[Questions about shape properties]

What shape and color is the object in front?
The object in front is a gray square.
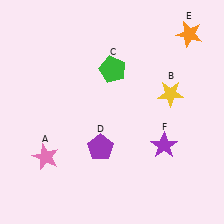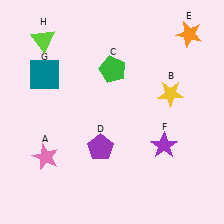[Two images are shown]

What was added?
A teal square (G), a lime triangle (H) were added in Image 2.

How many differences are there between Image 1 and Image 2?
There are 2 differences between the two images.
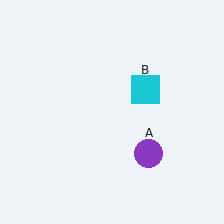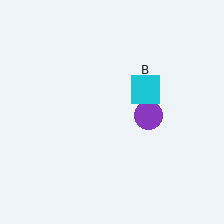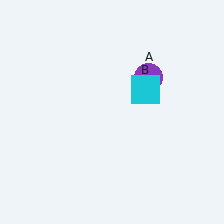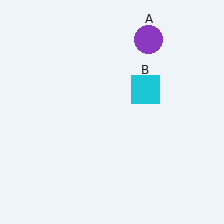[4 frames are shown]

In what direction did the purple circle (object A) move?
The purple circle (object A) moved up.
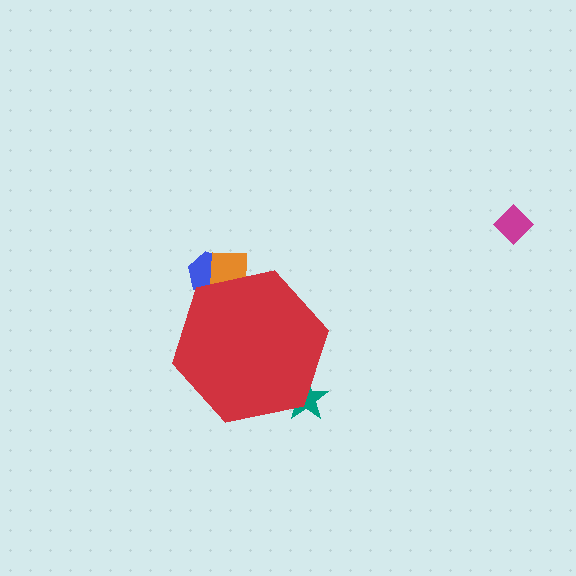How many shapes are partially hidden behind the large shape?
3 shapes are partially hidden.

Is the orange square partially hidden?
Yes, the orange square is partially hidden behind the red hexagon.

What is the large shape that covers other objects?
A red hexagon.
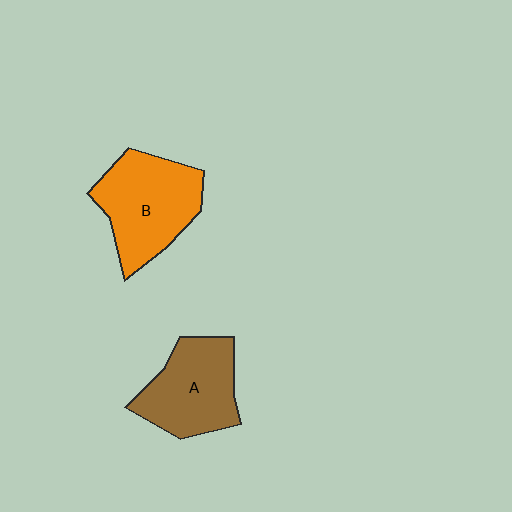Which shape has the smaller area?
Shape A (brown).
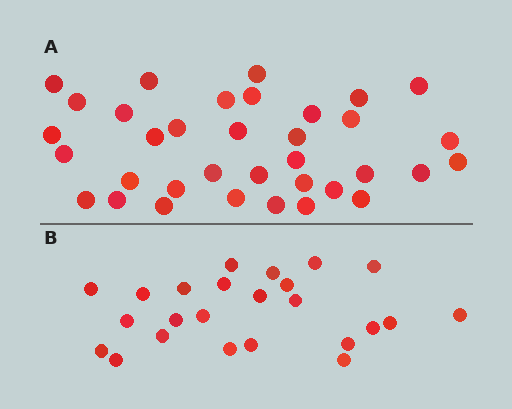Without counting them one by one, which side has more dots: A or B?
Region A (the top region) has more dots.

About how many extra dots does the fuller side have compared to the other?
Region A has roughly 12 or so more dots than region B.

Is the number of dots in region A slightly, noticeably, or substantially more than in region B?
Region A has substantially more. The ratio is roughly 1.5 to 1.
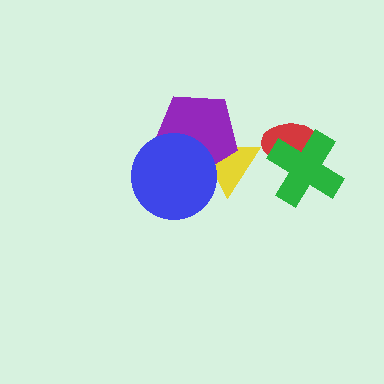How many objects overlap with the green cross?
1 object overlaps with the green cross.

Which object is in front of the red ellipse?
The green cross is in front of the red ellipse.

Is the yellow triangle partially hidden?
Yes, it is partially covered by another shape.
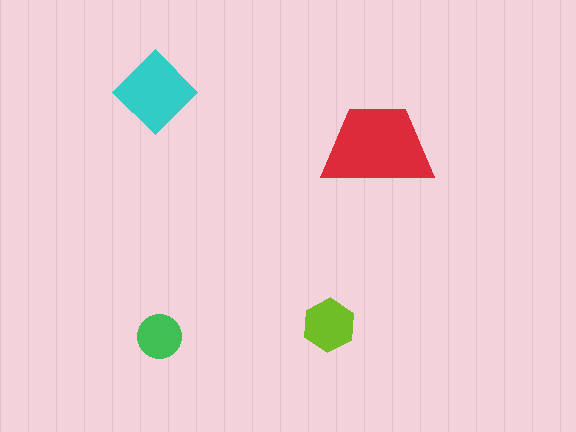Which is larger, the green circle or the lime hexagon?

_SHORT EXERCISE:_ Quote all the lines above exactly as given. Do not include the pictures.

_OUTPUT:_
What shape and color is the object in front?
The object in front is a gray square.
[Two images are shown]

What was added?
A teal square (G), a lime triangle (H) were added in Image 2.

How many differences are there between Image 1 and Image 2?
There are 2 differences between the two images.
[4 frames are shown]

In what direction did the purple circle (object A) move?
The purple circle (object A) moved up.
How many shapes are partially hidden behind the large shape?
3 shapes are partially hidden.

Is the orange square partially hidden?
Yes, the orange square is partially hidden behind the red hexagon.

What is the large shape that covers other objects?
A red hexagon.
Which shape has the smaller area?
Shape A (brown).
Without counting them one by one, which side has more dots: A or B?
Region A (the top region) has more dots.

About how many extra dots does the fuller side have compared to the other?
Region A has roughly 12 or so more dots than region B.

Is the number of dots in region A slightly, noticeably, or substantially more than in region B?
Region A has substantially more. The ratio is roughly 1.5 to 1.
How many objects overlap with the green cross?
1 object overlaps with the green cross.

Which object is in front of the red ellipse?
The green cross is in front of the red ellipse.

Is the yellow triangle partially hidden?
Yes, it is partially covered by another shape.
Which is larger, the green circle or the lime hexagon?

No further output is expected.